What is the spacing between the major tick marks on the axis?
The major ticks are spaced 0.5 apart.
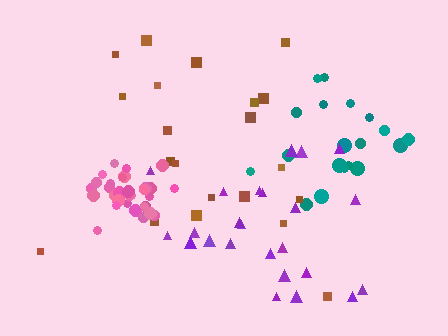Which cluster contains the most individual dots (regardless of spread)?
Pink (31).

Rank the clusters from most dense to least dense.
pink, teal, purple, brown.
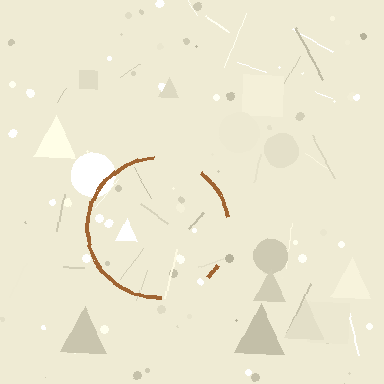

━━━━━━━━━━━━━━━━

#### [Goal]
Extract the run of lines from the line holding "Rank the clusters" through the final line of the material above, exactly and inclusively. Leave the pictures behind.

#### [Exercise response]
Rank the clusters from most dense to least dense.
pink, teal, purple, brown.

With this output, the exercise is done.